● Aim of the exercise
Return exactly the lines of the data below, from the one that contains "What is at row 4, column 2?" through the final line, and leave out every picture.

● Record extracts
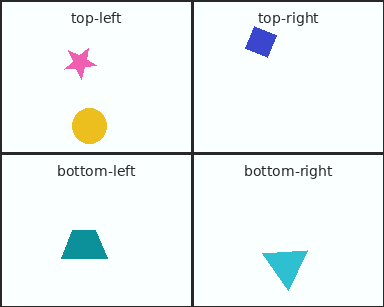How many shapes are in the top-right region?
1.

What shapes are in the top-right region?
The blue diamond.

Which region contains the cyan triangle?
The bottom-right region.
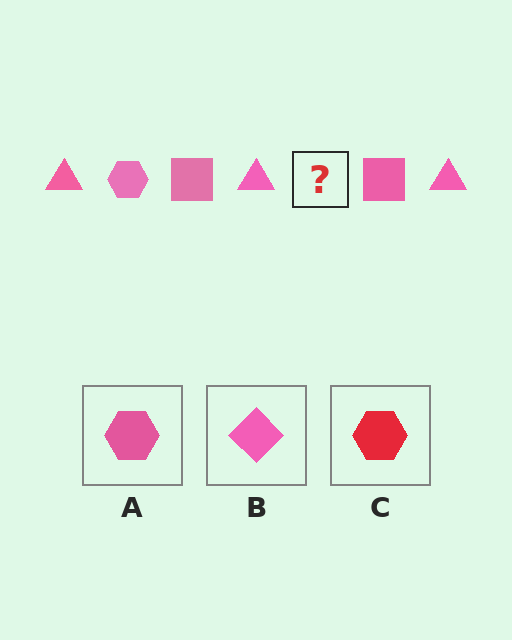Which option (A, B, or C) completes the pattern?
A.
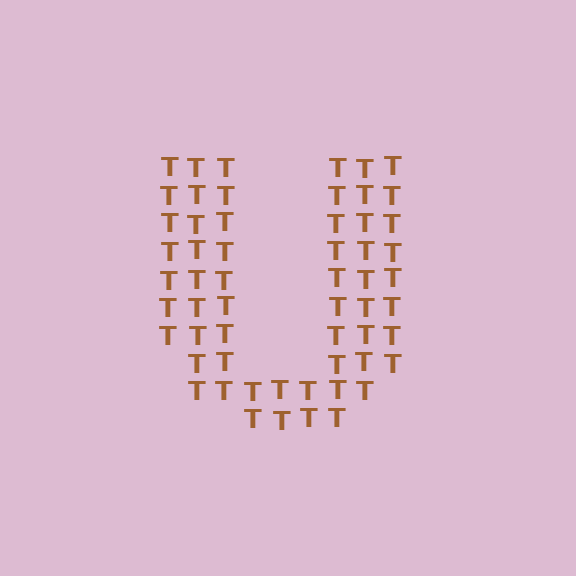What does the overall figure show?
The overall figure shows the letter U.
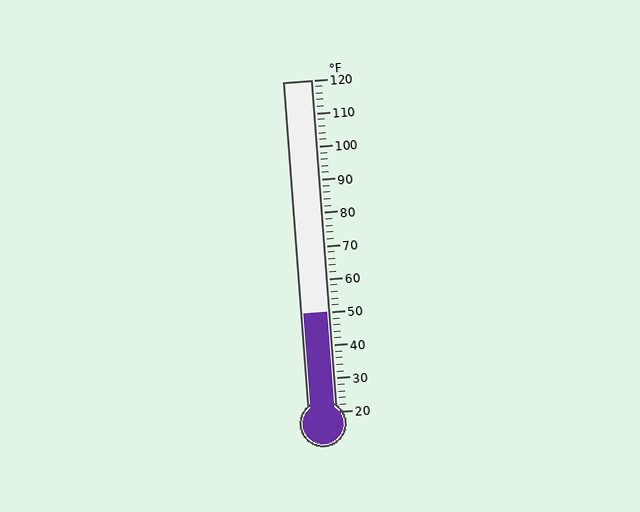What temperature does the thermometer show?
The thermometer shows approximately 50°F.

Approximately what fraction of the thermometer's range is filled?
The thermometer is filled to approximately 30% of its range.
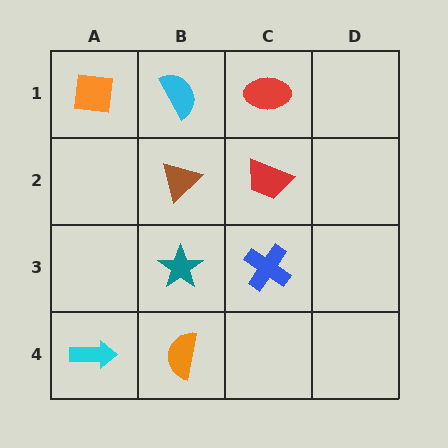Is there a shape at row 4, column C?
No, that cell is empty.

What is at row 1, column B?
A cyan semicircle.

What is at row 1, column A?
An orange square.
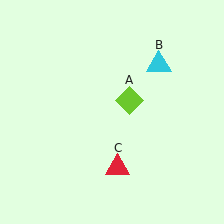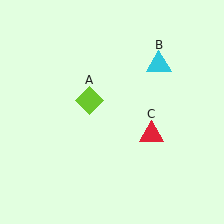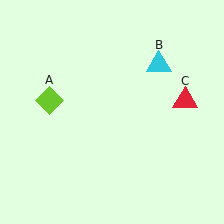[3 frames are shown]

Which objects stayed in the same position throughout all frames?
Cyan triangle (object B) remained stationary.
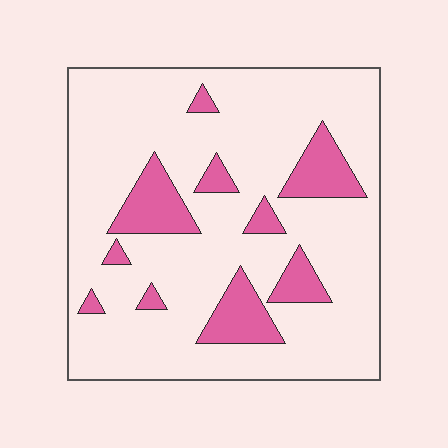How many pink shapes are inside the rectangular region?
10.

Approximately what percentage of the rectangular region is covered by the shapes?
Approximately 15%.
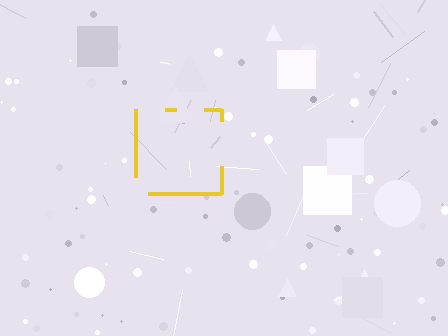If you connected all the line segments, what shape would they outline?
They would outline a square.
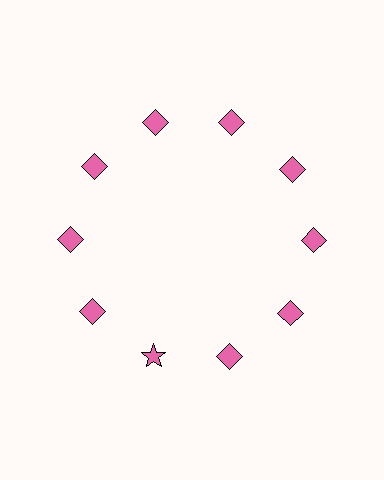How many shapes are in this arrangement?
There are 10 shapes arranged in a ring pattern.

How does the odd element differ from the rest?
It has a different shape: star instead of diamond.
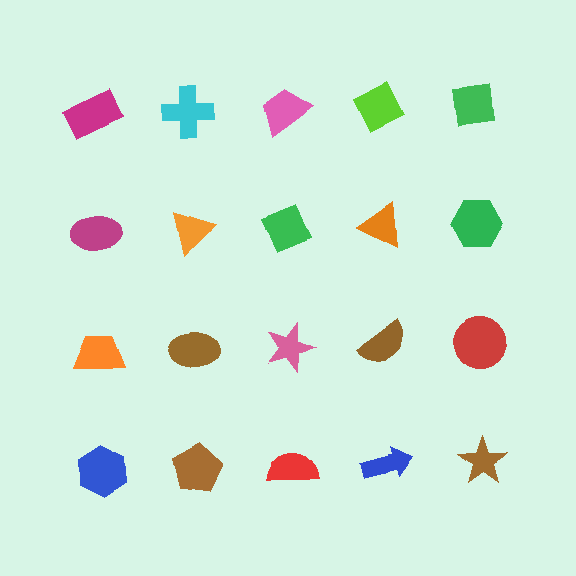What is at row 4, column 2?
A brown pentagon.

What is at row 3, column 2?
A brown ellipse.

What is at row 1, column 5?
A green square.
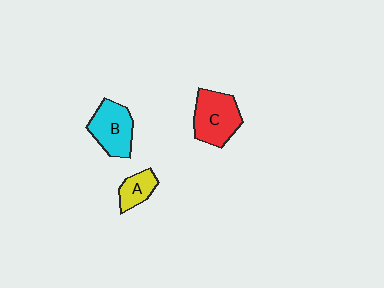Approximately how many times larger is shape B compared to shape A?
Approximately 1.8 times.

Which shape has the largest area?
Shape C (red).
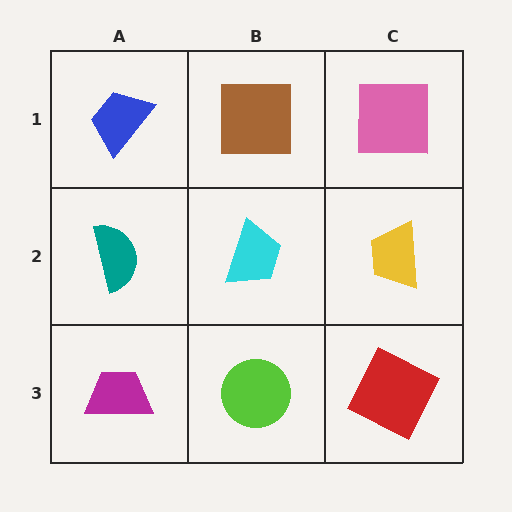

● Task output
What is at row 4, column 2?
A brown pentagon.

What is at row 3, column 2?
A brown ellipse.

What is at row 1, column 5?
A green square.
Approximately how many times larger is shape B compared to shape A?
Approximately 1.8 times.

Which shape has the largest area?
Shape C (red).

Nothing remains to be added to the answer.